Records about rendered figures:
.....

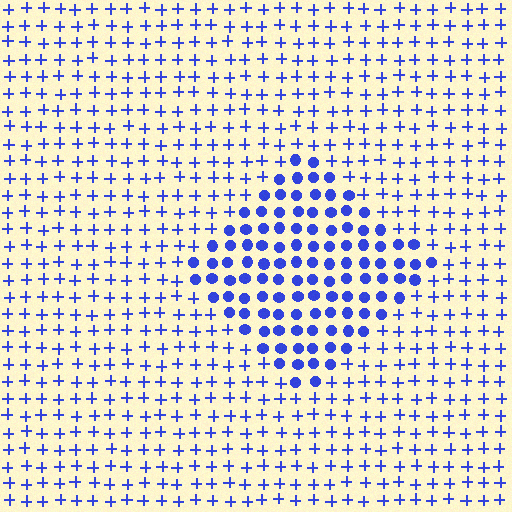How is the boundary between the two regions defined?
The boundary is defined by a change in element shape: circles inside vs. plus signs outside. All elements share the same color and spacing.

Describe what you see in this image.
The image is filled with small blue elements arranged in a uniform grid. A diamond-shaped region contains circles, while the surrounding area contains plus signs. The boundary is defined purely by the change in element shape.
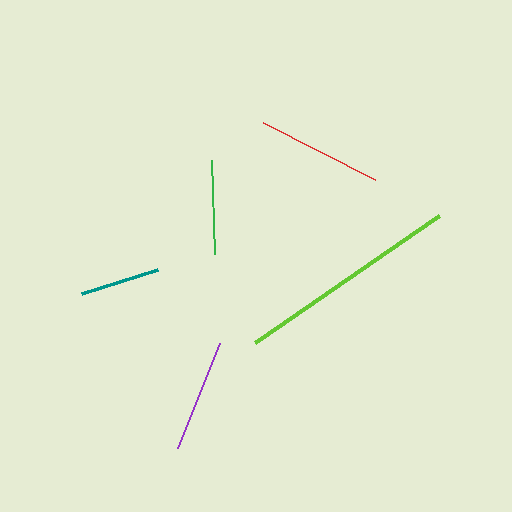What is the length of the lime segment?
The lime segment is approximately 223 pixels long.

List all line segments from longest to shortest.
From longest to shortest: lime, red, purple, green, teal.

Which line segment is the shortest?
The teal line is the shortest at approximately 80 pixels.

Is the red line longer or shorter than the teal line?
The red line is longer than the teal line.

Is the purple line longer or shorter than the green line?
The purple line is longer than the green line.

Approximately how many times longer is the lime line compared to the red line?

.....

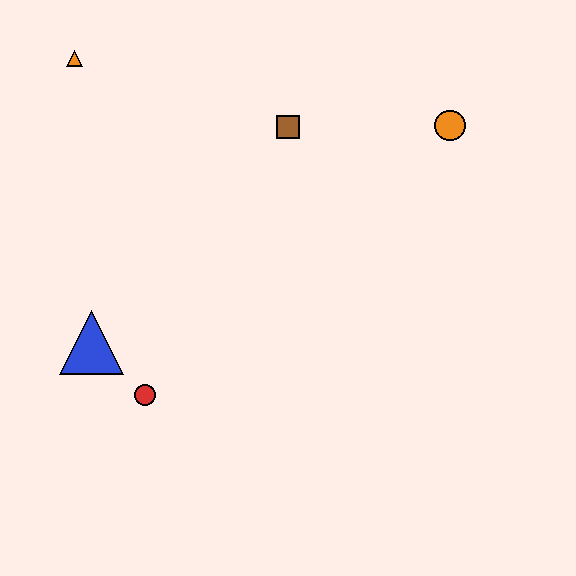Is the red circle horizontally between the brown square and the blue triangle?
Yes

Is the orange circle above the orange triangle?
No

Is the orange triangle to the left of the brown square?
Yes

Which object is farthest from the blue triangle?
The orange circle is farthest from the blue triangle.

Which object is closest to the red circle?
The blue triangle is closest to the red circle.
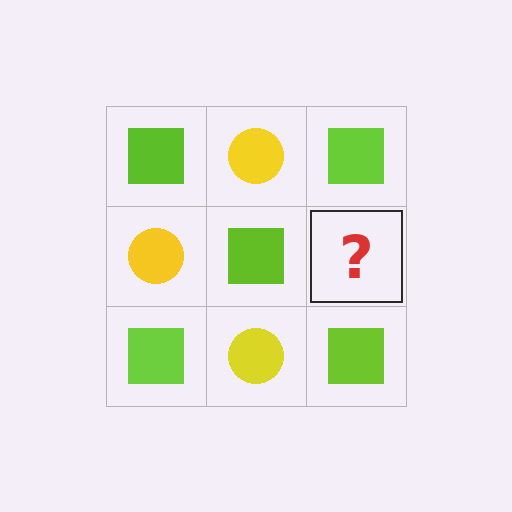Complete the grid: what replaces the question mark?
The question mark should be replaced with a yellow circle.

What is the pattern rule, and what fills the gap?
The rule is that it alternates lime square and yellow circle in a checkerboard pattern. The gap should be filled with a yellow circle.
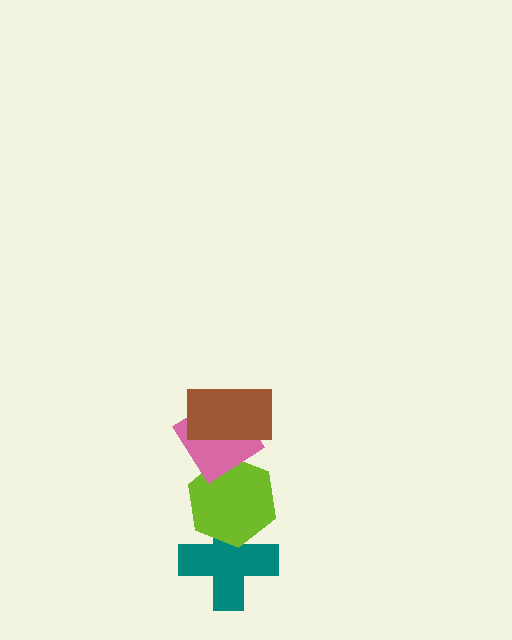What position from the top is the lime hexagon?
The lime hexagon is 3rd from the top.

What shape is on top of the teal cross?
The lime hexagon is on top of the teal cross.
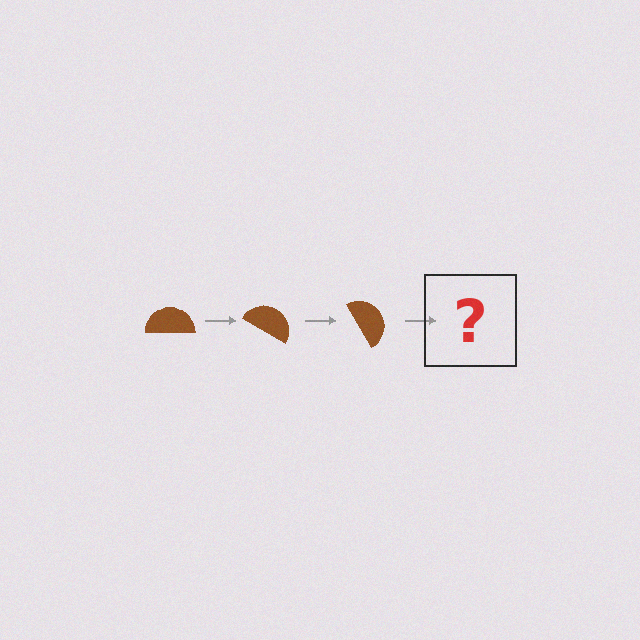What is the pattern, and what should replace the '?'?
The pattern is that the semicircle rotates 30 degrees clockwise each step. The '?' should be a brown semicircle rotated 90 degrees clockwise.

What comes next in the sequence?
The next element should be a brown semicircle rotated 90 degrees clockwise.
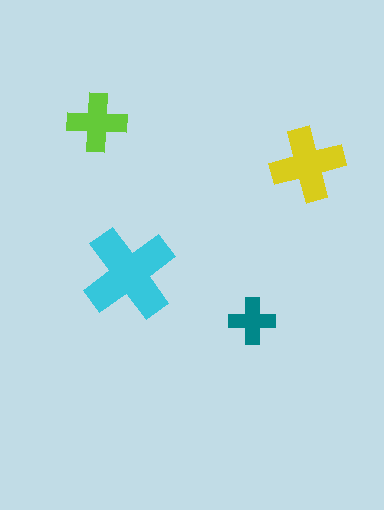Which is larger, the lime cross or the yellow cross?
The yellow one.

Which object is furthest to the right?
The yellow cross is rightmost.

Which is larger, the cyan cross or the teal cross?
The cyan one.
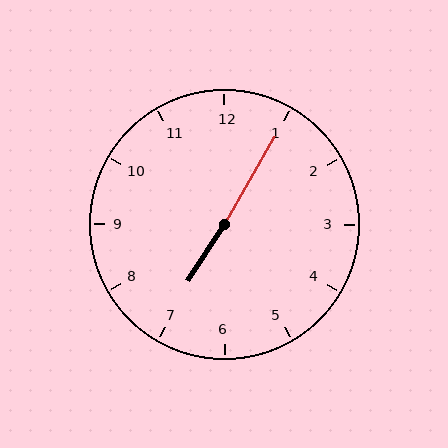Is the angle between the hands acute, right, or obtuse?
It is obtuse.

.....

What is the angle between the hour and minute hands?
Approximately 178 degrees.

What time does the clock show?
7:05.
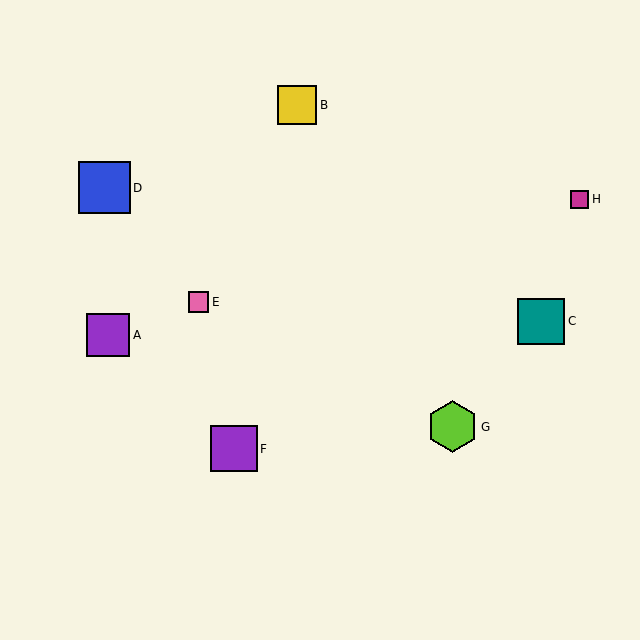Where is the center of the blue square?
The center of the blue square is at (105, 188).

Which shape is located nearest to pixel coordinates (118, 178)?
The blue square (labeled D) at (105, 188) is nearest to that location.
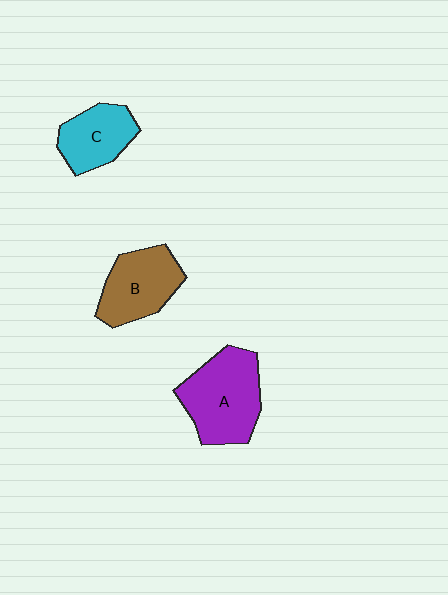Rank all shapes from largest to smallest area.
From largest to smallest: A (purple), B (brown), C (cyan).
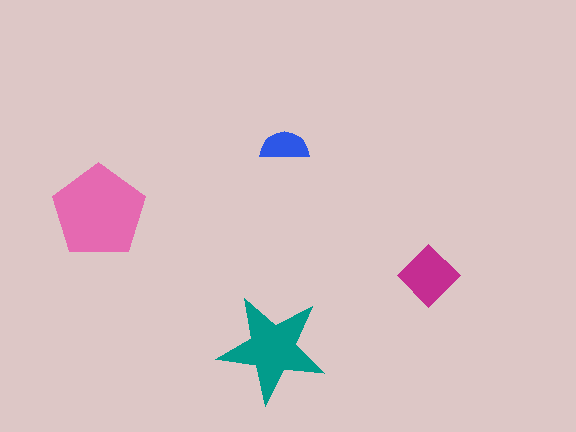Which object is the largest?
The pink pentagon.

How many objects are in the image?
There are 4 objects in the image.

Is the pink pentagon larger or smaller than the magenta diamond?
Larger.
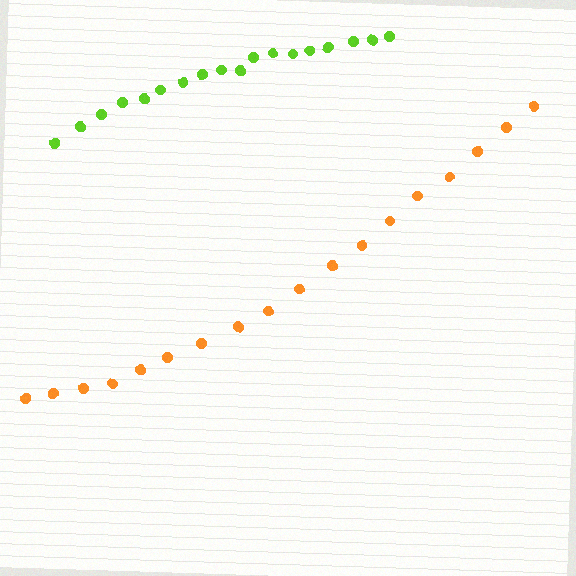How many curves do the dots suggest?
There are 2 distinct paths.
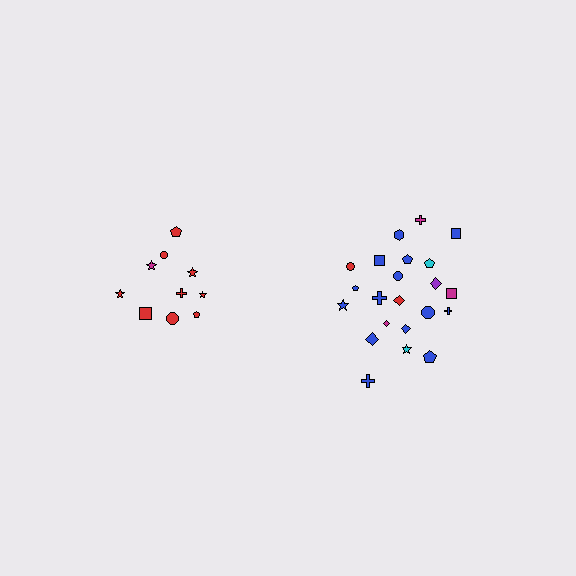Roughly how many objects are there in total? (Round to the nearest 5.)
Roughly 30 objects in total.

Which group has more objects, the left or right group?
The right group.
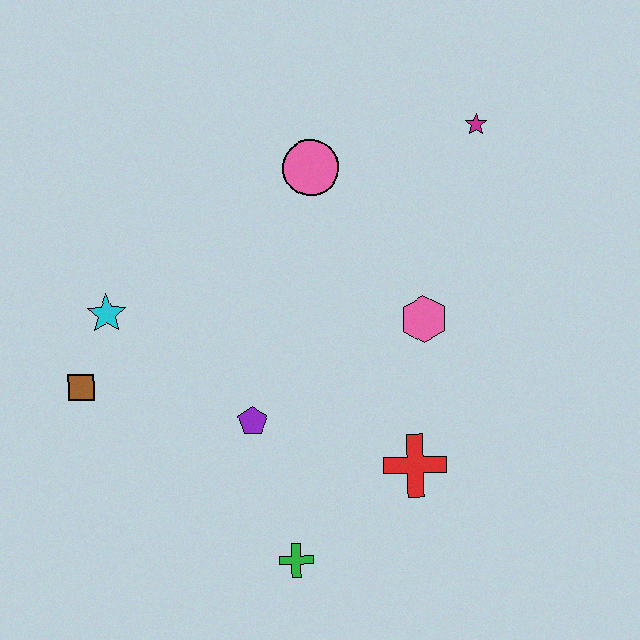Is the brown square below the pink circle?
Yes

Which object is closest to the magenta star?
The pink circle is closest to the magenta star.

.....

REQUIRED WORK: Everything above from the line with "How is the boundary" through the line with "Approximately how many" should be retyped exactly, and nothing else; omit pictures.

FINISHED EXERCISE:
How is the boundary between the two regions defined?
The boundary is defined by a change in element shape: circles inside vs. plus signs outside. All elements share the same color and spacing.

Describe what you see in this image.
The image is filled with small blue elements arranged in a uniform grid. A diamond-shaped region contains circles, while the surrounding area contains plus signs. The boundary is defined purely by the change in element shape.
What is the length of the lime segment?
The lime segment is approximately 223 pixels long.

List all line segments from longest to shortest.
From longest to shortest: lime, red, purple, green, teal.

Which line segment is the shortest?
The teal line is the shortest at approximately 80 pixels.

Is the red line longer or shorter than the teal line?
The red line is longer than the teal line.

Is the purple line longer or shorter than the green line?
The purple line is longer than the green line.

Approximately how many times longer is the lime line compared to the red line?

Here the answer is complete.